### EXERCISE OBJECTIVE
Your copy should contain exactly the lines from the one that holds "Which objects stayed" through the end of the material, reproduced as written, with no pictures.

### RECORDS
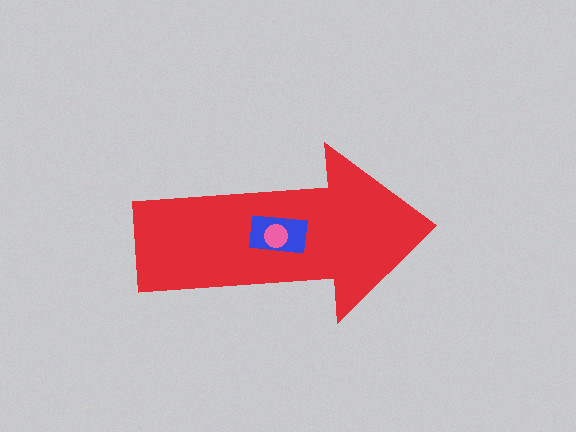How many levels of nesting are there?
3.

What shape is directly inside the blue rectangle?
The pink circle.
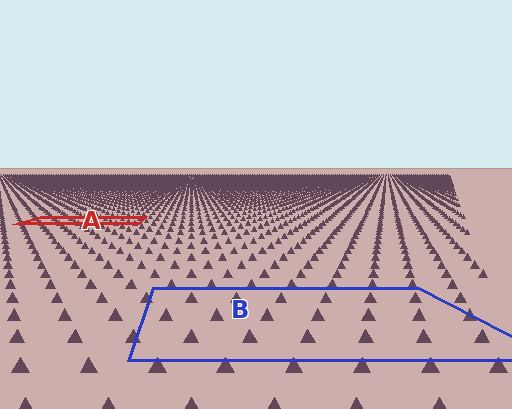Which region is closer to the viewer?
Region B is closer. The texture elements there are larger and more spread out.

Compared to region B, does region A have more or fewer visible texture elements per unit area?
Region A has more texture elements per unit area — they are packed more densely because it is farther away.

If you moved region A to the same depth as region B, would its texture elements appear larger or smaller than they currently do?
They would appear larger. At a closer depth, the same texture elements are projected at a bigger on-screen size.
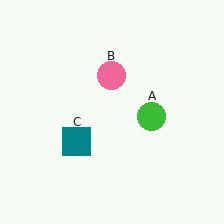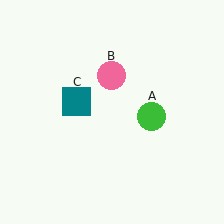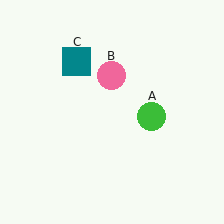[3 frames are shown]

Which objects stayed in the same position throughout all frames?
Green circle (object A) and pink circle (object B) remained stationary.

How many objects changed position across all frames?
1 object changed position: teal square (object C).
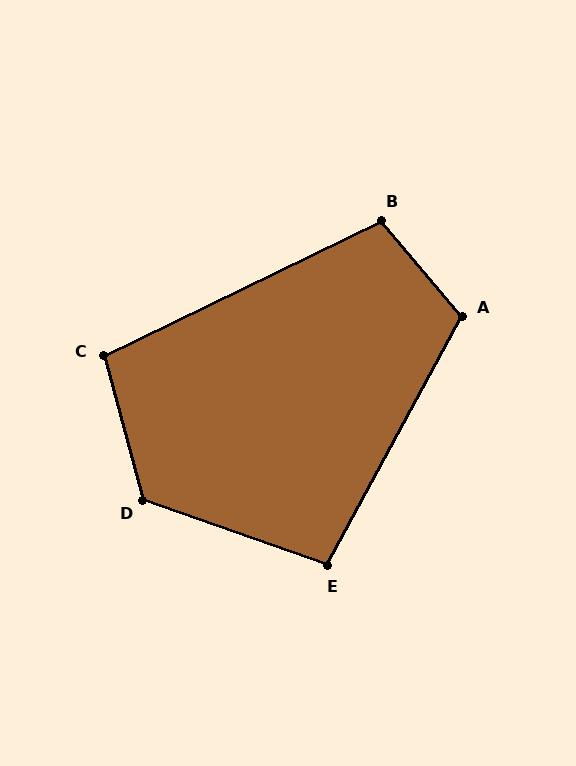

### SOLUTION FOR THIS TASK
Which objects stayed in the same position throughout all frames?
Green circle (object A) and pink circle (object B) remained stationary.

How many objects changed position across all frames?
1 object changed position: teal square (object C).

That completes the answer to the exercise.